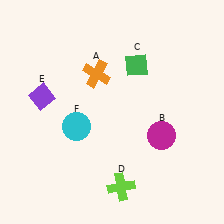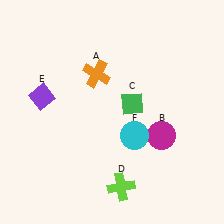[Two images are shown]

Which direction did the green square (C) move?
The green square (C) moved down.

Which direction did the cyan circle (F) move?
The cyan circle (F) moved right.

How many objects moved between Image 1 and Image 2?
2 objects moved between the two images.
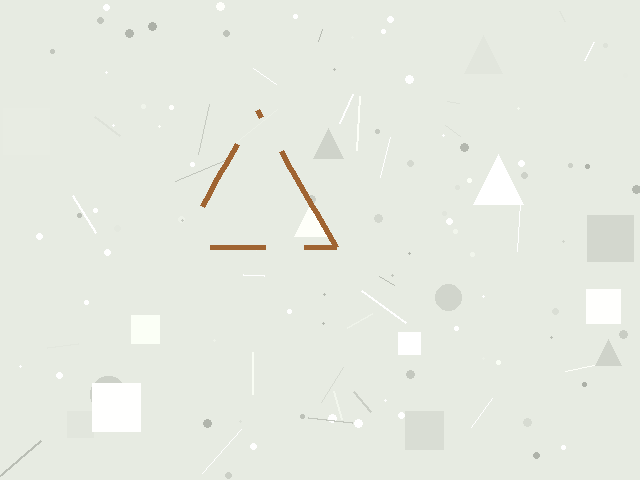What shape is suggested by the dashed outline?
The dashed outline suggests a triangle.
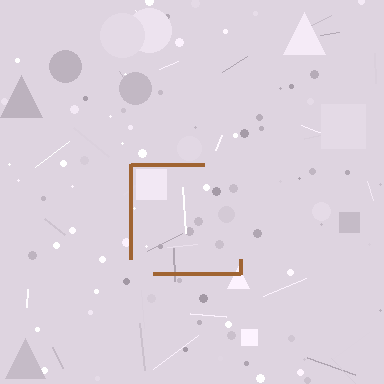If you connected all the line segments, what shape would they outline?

---------------

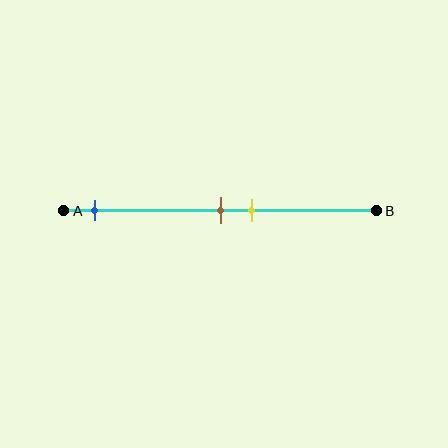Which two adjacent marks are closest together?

---------------

DIRECTIVE:
Leave out the pictures and give again exactly the lines from the one with "Which direction did the cyan circle (F) move?" through the one with "If you connected", and no others.

SOLUTION:
Which direction did the cyan circle (F) move?
The cyan circle (F) moved right.

How many objects moved between Image 1 and Image 2?
2 objects moved between the two images.
What shape is suggested by the dashed outline?
The dashed outline suggests a triangle.
If you connected all the line segments, what shape would they outline?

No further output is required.